WORK REQUIRED: Write out all the entries word for word, but skip any images.

:: DATA ROWS ::

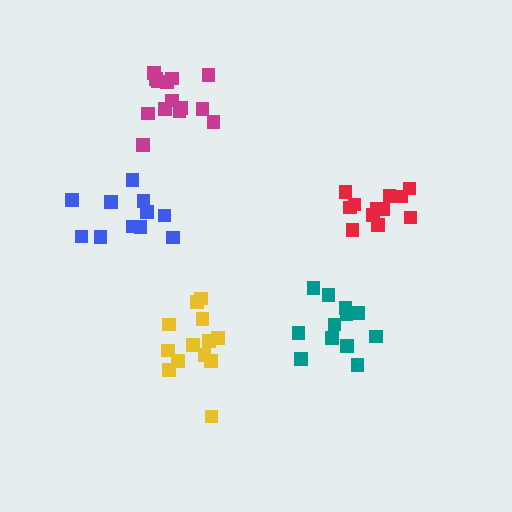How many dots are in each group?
Group 1: 12 dots, Group 2: 12 dots, Group 3: 11 dots, Group 4: 13 dots, Group 5: 14 dots (62 total).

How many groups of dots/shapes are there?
There are 5 groups.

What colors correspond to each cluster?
The clusters are colored: teal, red, blue, yellow, magenta.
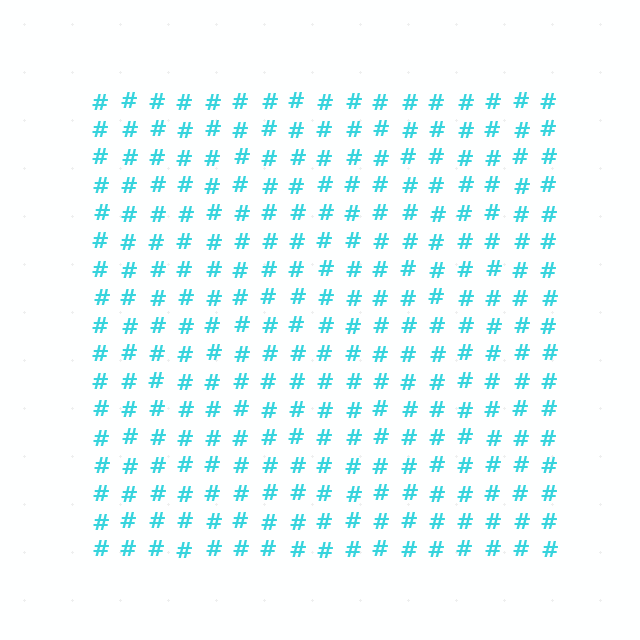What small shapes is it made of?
It is made of small hash symbols.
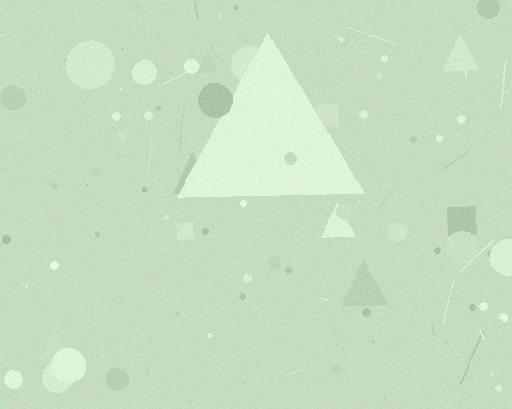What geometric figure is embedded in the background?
A triangle is embedded in the background.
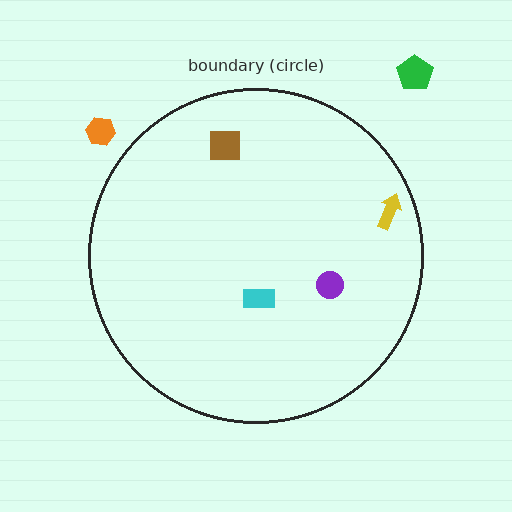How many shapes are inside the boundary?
4 inside, 2 outside.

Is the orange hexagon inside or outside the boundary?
Outside.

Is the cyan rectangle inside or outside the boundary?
Inside.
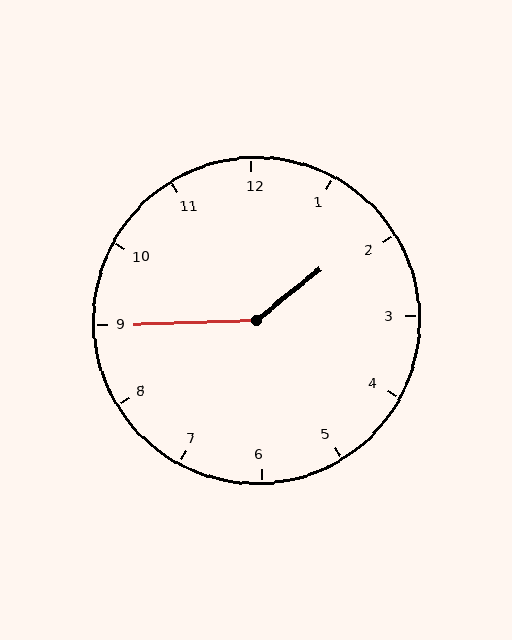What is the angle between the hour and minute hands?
Approximately 142 degrees.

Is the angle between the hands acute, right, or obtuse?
It is obtuse.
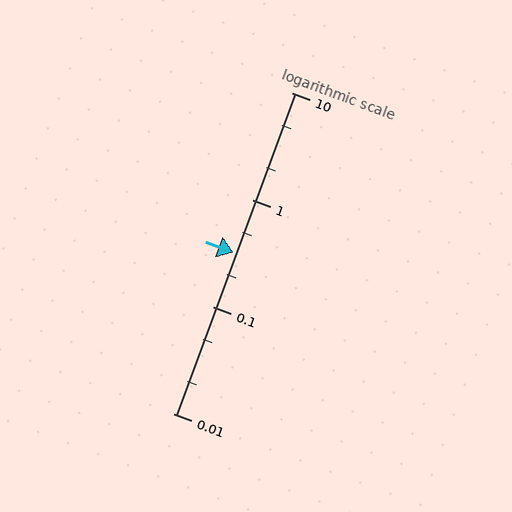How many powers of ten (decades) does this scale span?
The scale spans 3 decades, from 0.01 to 10.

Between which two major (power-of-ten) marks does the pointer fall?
The pointer is between 0.1 and 1.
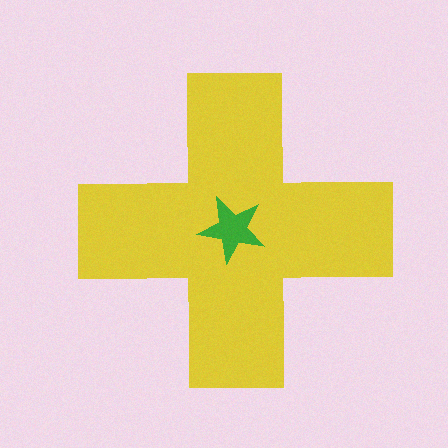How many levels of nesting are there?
2.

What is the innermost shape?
The green star.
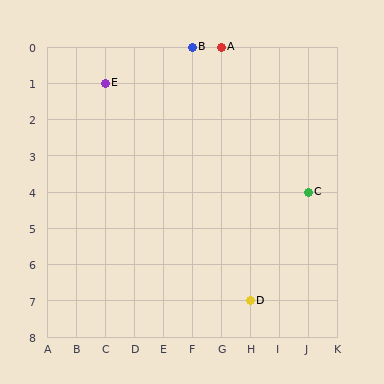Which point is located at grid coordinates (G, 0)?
Point A is at (G, 0).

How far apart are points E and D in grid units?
Points E and D are 5 columns and 6 rows apart (about 7.8 grid units diagonally).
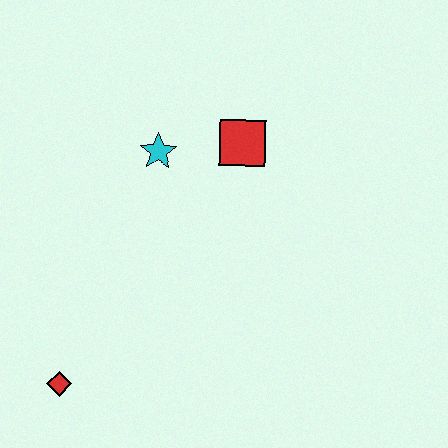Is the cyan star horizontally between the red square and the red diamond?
Yes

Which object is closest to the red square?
The cyan star is closest to the red square.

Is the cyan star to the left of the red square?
Yes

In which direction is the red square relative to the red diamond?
The red square is above the red diamond.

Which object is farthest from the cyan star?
The red diamond is farthest from the cyan star.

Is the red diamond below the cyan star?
Yes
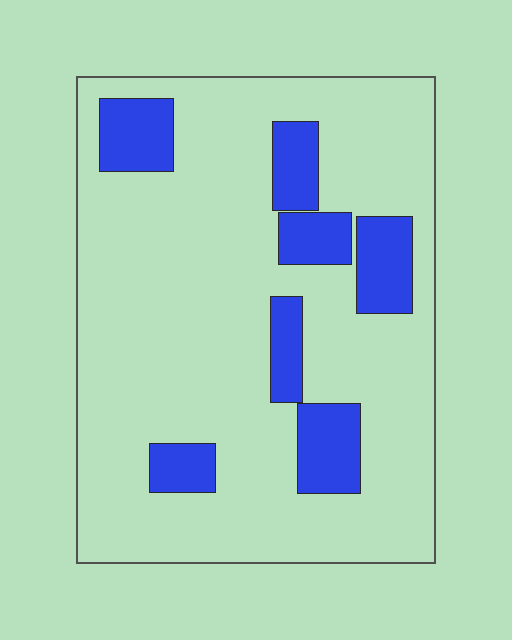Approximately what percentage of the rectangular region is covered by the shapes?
Approximately 20%.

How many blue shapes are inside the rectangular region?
7.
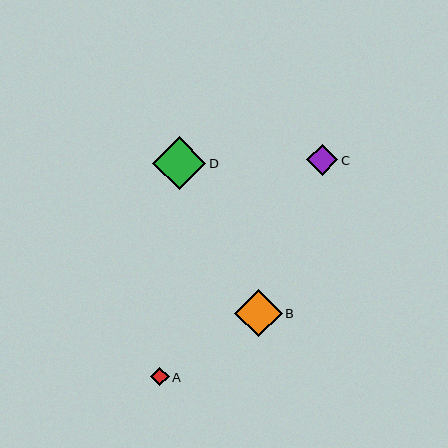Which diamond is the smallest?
Diamond A is the smallest with a size of approximately 18 pixels.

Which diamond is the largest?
Diamond D is the largest with a size of approximately 53 pixels.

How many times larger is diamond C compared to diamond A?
Diamond C is approximately 1.7 times the size of diamond A.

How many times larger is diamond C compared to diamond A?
Diamond C is approximately 1.7 times the size of diamond A.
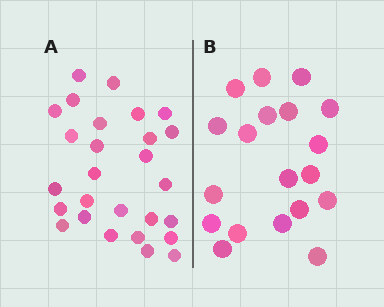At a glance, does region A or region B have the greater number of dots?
Region A (the left region) has more dots.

:::

COMPLETED TASK:
How many dots are in each group?
Group 1: 12 dots, Group 2: 12 dots, Group 3: 11 dots, Group 4: 13 dots, Group 5: 14 dots (62 total).

How many groups of dots/shapes are there?
There are 5 groups.

What colors correspond to each cluster?
The clusters are colored: teal, red, blue, yellow, magenta.
What small shapes is it made of?
It is made of small hash symbols.
What geometric figure is embedded in the background?
A triangle is embedded in the background.
How many shapes are inside the boundary?
4 inside, 2 outside.

Is the orange hexagon inside or outside the boundary?
Outside.

Is the cyan rectangle inside or outside the boundary?
Inside.
What is the angle between the hour and minute hands?
Approximately 142 degrees.

Is the angle between the hands acute, right, or obtuse?
It is obtuse.
How many powers of ten (decades) does this scale span?
The scale spans 3 decades, from 0.01 to 10.

Between which two major (power-of-ten) marks does the pointer fall?
The pointer is between 0.1 and 1.
How many levels of nesting are there?
2.

What is the innermost shape?
The green star.
Which point is located at grid coordinates (G, 0)?
Point A is at (G, 0).

How far apart are points E and D in grid units?
Points E and D are 5 columns and 6 rows apart (about 7.8 grid units diagonally).
Is the cyan star horizontally between the red square and the red diamond?
Yes

Which object is closest to the red square?
The cyan star is closest to the red square.

Is the cyan star to the left of the red square?
Yes

In which direction is the red square relative to the red diamond?
The red square is above the red diamond.

Which object is farthest from the cyan star?
The red diamond is farthest from the cyan star.

Is the red diamond below the cyan star?
Yes
Approximately what percentage of the rectangular region is covered by the shapes?
Approximately 20%.

How many blue shapes are inside the rectangular region?
7.
Which diamond is the smallest?
Diamond A is the smallest with a size of approximately 18 pixels.

Which diamond is the largest?
Diamond D is the largest with a size of approximately 53 pixels.

How many times larger is diamond C compared to diamond A?
Diamond C is approximately 1.7 times the size of diamond A.

How many times larger is diamond C compared to diamond A?
Diamond C is approximately 1.7 times the size of diamond A.
At a glance, does region A or region B have the greater number of dots?
Region A (the left region) has more dots.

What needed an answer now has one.